### [Stored rows]

** BEGIN **

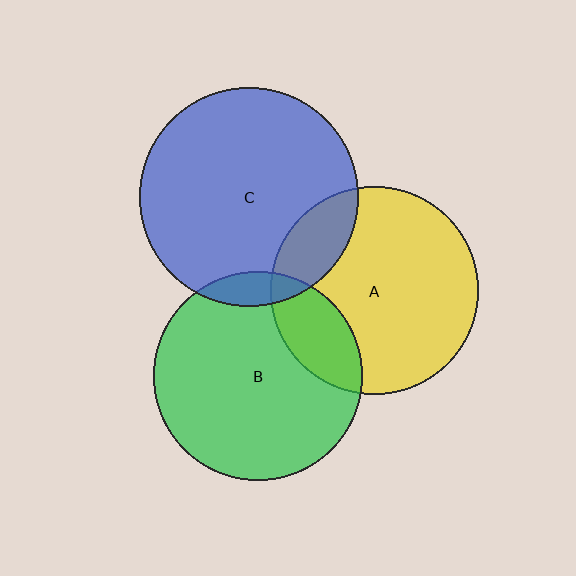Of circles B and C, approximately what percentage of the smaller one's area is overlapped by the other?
Approximately 10%.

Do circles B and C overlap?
Yes.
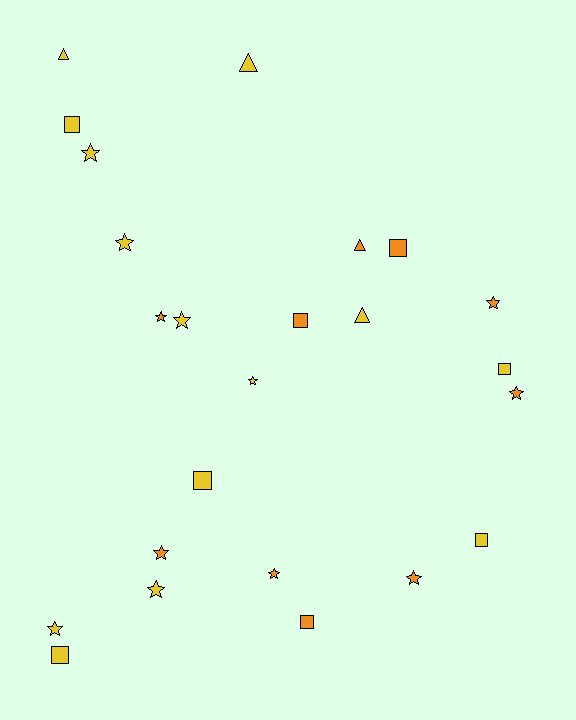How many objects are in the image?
There are 24 objects.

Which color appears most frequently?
Yellow, with 14 objects.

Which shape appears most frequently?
Star, with 12 objects.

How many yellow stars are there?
There are 6 yellow stars.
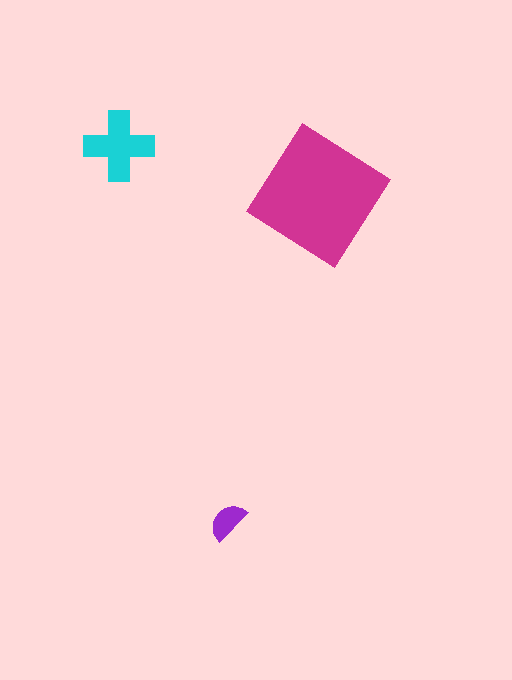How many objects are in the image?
There are 3 objects in the image.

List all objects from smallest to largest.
The purple semicircle, the cyan cross, the magenta diamond.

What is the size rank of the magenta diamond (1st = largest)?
1st.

** END **

### [Task statement]
An exact transcription of all the entries is required, without the pictures.

### [Exercise answer]
Of circles B and C, approximately what percentage of the smaller one's area is overlapped by the other?
Approximately 10%.

Do circles B and C overlap?
Yes.
How many objects are in the image?
There are 24 objects.

Which color appears most frequently?
Yellow, with 14 objects.

Which shape appears most frequently?
Star, with 12 objects.

How many yellow stars are there?
There are 6 yellow stars.
How many objects are in the image?
There are 3 objects in the image.

List all objects from smallest to largest.
The purple semicircle, the cyan cross, the magenta diamond.

What is the size rank of the magenta diamond (1st = largest)?
1st.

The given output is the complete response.